» **Your task**: Extract the records below word for word and ignore the images.

----- Exercise inputs

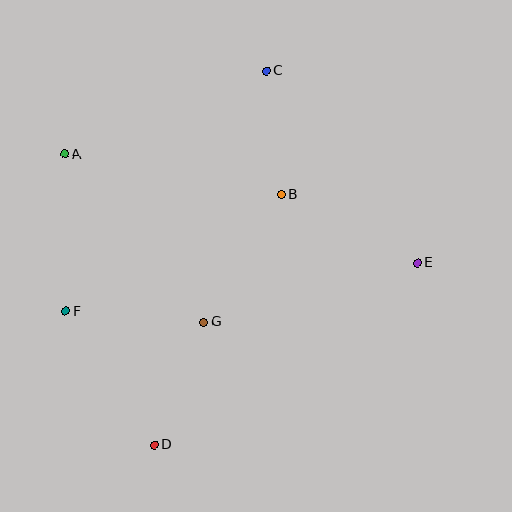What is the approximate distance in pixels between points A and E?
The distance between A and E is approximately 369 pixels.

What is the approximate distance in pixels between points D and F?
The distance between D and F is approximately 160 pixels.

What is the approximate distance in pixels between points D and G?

----------

» **Reply to the exercise**:
What is the approximate distance in pixels between points A and E?
The distance between A and E is approximately 369 pixels.

What is the approximate distance in pixels between points D and F?
The distance between D and F is approximately 160 pixels.

What is the approximate distance in pixels between points D and G?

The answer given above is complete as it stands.